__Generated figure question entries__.
-.-.-
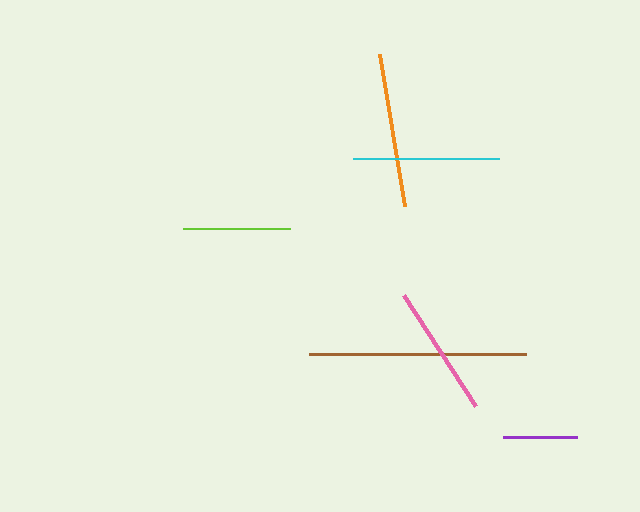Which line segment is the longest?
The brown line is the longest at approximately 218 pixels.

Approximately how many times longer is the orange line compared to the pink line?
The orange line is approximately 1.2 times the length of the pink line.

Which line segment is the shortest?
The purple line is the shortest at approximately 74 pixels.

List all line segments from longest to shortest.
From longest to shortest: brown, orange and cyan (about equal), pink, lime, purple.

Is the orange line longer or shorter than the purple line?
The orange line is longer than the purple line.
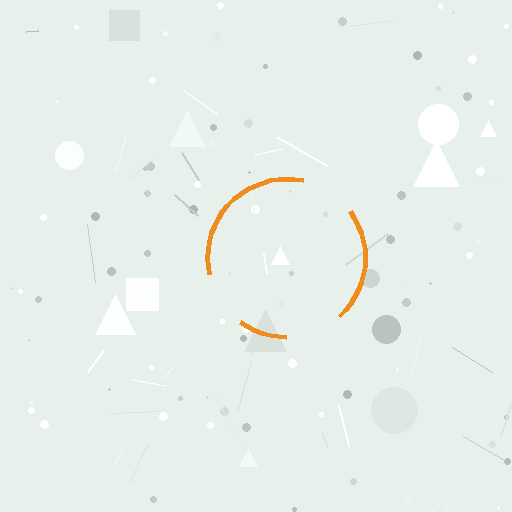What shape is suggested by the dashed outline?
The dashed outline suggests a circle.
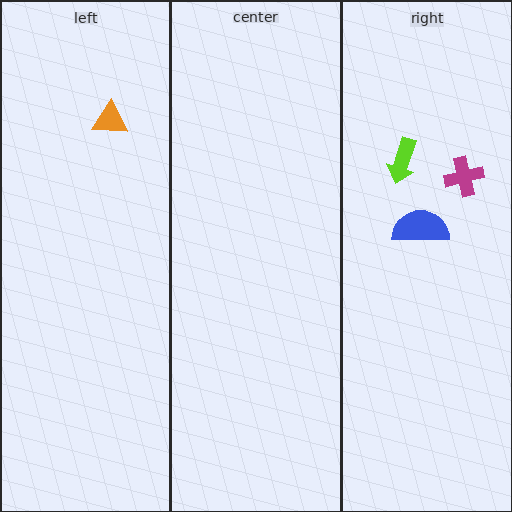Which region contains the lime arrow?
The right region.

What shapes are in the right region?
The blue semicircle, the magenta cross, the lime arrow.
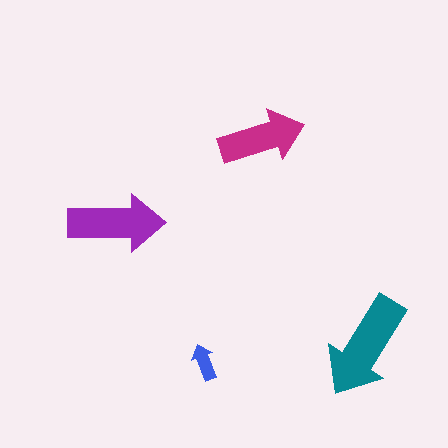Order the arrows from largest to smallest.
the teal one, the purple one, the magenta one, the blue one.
-.-.-
__Exercise aim__. Output only the lines from the line that contains "What shape is" through the end of the material, both ends included, and skip every picture.

__Expected answer__.
What shape is suggested by the dashed outline?
The dashed outline suggests a circle.
Which region contains the lime arrow?
The right region.

What shapes are in the right region?
The blue semicircle, the magenta cross, the lime arrow.
Order the arrows from largest to smallest.
the teal one, the purple one, the magenta one, the blue one.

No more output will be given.